WHAT IS REQUIRED →
Set down exactly the lines that run from the line with "What percentage of the figure is cyan?" to the end of the data, and nothing else.

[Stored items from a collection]
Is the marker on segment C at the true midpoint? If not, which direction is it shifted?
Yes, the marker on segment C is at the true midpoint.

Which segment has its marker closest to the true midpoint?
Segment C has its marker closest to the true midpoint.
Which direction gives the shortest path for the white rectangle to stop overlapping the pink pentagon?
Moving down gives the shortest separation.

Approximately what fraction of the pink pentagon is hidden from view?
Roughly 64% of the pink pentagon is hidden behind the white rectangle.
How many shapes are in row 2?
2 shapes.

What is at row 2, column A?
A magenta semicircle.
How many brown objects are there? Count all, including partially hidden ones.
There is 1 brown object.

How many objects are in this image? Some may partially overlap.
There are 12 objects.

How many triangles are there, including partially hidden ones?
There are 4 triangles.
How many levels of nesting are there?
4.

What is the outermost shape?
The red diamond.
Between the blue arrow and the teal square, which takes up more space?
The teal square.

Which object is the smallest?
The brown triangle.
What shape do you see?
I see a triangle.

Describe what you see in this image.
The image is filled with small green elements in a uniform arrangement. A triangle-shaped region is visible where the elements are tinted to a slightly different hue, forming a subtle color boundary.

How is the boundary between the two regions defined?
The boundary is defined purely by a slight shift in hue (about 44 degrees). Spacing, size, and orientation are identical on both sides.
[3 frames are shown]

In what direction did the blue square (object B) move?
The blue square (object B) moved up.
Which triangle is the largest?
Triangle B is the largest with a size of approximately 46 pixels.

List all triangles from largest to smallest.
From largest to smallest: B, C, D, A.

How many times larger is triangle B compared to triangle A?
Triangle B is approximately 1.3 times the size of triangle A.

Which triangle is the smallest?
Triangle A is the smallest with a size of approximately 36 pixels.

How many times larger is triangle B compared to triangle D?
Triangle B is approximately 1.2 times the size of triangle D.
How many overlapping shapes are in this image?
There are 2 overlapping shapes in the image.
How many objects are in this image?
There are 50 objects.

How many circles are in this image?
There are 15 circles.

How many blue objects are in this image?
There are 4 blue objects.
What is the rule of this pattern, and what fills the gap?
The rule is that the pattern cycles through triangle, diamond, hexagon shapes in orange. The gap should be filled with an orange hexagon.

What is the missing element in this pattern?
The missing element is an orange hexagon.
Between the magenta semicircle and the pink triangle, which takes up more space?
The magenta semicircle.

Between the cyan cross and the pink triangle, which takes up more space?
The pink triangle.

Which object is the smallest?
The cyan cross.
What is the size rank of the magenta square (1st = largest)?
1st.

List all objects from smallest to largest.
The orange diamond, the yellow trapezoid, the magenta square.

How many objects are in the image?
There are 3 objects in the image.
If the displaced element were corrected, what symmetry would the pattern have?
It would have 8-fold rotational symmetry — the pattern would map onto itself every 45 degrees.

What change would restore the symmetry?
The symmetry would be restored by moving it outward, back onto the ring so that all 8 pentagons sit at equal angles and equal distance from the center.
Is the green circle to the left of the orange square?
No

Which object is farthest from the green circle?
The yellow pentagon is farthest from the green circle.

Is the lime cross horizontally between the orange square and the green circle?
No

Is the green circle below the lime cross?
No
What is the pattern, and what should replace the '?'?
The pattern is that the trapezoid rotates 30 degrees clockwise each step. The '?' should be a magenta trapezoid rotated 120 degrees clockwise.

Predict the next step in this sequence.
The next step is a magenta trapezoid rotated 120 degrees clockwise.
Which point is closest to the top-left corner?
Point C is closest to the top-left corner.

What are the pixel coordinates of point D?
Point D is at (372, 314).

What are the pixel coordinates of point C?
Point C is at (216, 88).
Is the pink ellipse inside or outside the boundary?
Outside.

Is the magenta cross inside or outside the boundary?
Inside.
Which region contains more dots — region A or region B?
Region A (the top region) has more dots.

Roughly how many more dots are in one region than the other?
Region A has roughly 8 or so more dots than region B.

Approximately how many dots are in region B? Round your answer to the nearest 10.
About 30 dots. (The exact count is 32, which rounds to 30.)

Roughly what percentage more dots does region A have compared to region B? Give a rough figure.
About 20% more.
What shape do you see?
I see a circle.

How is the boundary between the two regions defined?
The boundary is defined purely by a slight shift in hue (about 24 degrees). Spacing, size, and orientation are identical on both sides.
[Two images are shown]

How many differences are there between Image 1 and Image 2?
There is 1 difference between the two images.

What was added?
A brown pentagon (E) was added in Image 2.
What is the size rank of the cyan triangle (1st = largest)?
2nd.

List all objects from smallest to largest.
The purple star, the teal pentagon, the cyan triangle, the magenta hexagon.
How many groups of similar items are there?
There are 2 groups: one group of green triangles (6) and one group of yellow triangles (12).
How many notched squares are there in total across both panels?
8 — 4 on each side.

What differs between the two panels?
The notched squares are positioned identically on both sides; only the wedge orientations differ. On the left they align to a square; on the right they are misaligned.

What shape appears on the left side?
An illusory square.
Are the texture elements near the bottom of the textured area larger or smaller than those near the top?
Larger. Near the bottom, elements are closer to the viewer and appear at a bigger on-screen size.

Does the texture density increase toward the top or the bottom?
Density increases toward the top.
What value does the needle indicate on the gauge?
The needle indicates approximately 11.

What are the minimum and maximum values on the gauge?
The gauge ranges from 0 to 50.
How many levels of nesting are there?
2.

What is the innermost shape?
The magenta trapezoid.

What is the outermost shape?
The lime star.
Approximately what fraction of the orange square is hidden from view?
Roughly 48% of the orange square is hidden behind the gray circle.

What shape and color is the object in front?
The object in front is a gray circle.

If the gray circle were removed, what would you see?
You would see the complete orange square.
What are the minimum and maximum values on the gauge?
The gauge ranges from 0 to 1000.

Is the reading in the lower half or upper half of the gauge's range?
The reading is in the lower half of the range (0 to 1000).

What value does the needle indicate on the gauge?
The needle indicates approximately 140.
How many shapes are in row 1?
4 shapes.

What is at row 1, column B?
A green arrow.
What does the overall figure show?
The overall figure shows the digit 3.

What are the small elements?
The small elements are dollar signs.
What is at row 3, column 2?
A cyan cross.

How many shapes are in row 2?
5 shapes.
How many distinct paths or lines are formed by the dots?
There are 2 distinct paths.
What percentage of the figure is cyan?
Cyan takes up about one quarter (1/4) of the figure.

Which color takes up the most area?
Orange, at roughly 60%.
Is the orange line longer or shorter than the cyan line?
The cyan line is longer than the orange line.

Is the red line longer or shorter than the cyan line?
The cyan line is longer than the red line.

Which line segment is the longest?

EXERCISE OUTPUT →
What percentage of the figure is cyan?
Cyan takes up about one quarter (1/4) of the figure.

Which color takes up the most area?
Orange, at roughly 60%.
Is the orange line longer or shorter than the cyan line?
The cyan line is longer than the orange line.

Is the red line longer or shorter than the cyan line?
The cyan line is longer than the red line.

Which line segment is the longest?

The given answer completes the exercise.